* [EXERCISE BRIEF]
Copy each line exactly. Drop every picture.

* [DATA SHOWN]
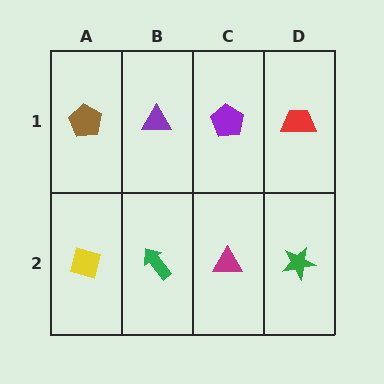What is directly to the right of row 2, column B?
A magenta triangle.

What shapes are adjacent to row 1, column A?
A yellow diamond (row 2, column A), a purple triangle (row 1, column B).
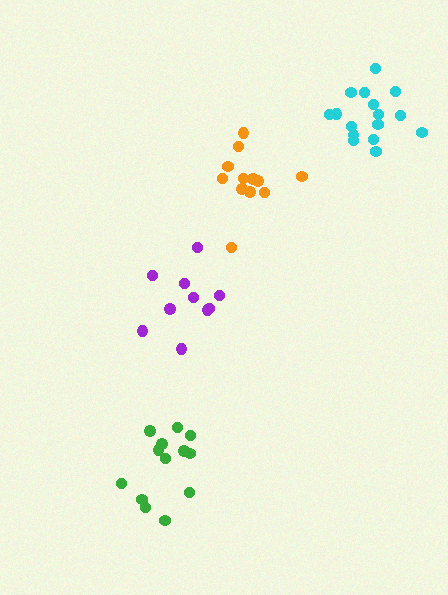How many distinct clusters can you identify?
There are 4 distinct clusters.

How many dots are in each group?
Group 1: 13 dots, Group 2: 12 dots, Group 3: 16 dots, Group 4: 10 dots (51 total).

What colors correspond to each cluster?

* [EXPECTED OUTPUT]
What is directly to the right of row 2, column B?
A magenta triangle.

What shapes are adjacent to row 1, column A?
A yellow diamond (row 2, column A), a purple triangle (row 1, column B).
How many distinct clusters can you identify?
There are 4 distinct clusters.

How many dots are in each group?
Group 1: 13 dots, Group 2: 12 dots, Group 3: 16 dots, Group 4: 10 dots (51 total).

What colors correspond to each cluster?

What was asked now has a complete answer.